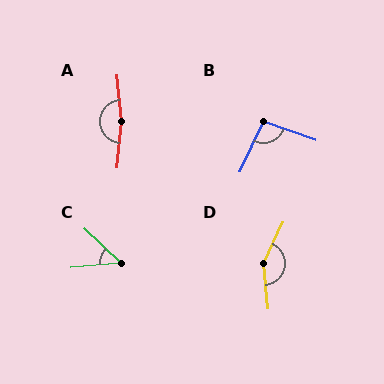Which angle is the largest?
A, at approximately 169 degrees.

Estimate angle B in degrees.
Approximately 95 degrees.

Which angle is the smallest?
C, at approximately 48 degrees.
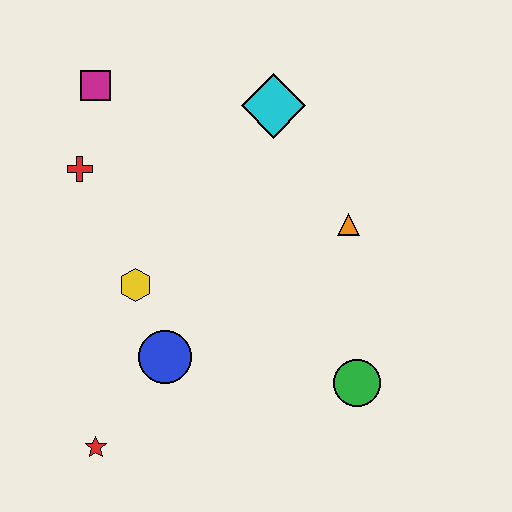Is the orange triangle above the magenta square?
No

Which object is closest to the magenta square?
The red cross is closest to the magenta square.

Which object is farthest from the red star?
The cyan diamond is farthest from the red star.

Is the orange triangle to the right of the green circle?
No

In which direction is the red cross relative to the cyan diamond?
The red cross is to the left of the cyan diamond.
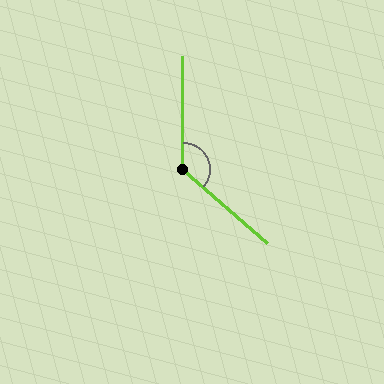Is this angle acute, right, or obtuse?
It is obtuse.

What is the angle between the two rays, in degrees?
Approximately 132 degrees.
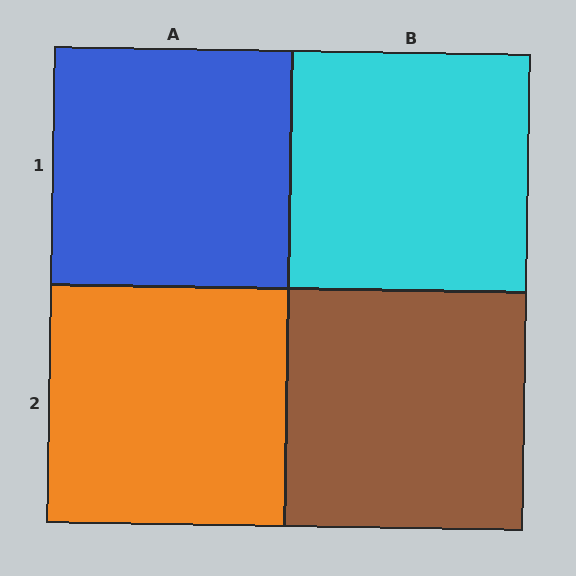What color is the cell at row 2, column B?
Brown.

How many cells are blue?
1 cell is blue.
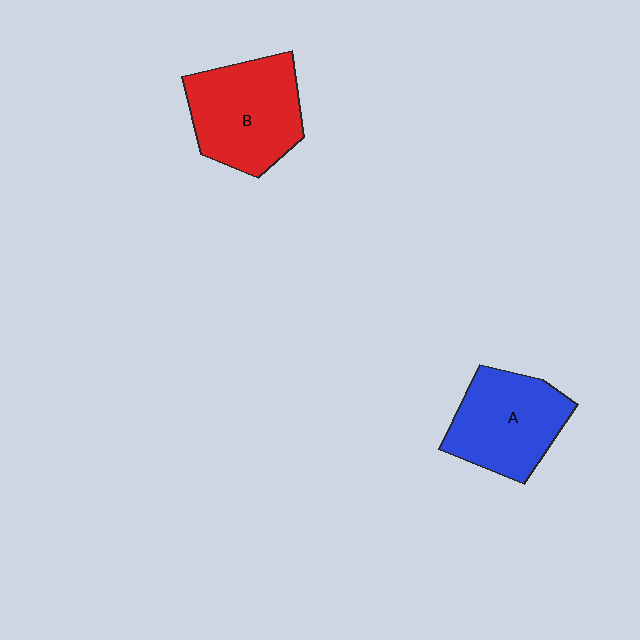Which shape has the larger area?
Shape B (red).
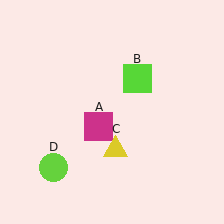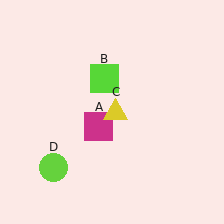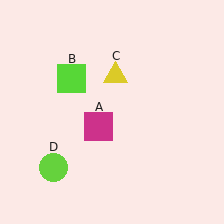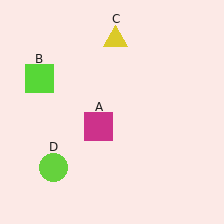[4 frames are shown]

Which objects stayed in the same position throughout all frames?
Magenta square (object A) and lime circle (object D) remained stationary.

Requirement:
Please print the entire listing again exactly, minus its images.

Finished task:
Which angle is the largest?
A, at approximately 169 degrees.

Estimate angle B in degrees.
Approximately 95 degrees.

Which angle is the smallest?
C, at approximately 48 degrees.
Is the orange triangle above the magenta square?
No

Which object is closest to the magenta square?
The red cross is closest to the magenta square.

Which object is farthest from the red star?
The cyan diamond is farthest from the red star.

Is the orange triangle to the right of the green circle?
No

In which direction is the red cross relative to the cyan diamond?
The red cross is to the left of the cyan diamond.
Is this angle acute, right, or obtuse?
It is obtuse.

What is the angle between the two rays, in degrees?
Approximately 132 degrees.
What color is the cell at row 2, column B?
Brown.

How many cells are blue?
1 cell is blue.
Which shape has the larger area?
Shape B (red).
[4 frames are shown]

Which objects stayed in the same position throughout all frames?
Magenta square (object A) and lime circle (object D) remained stationary.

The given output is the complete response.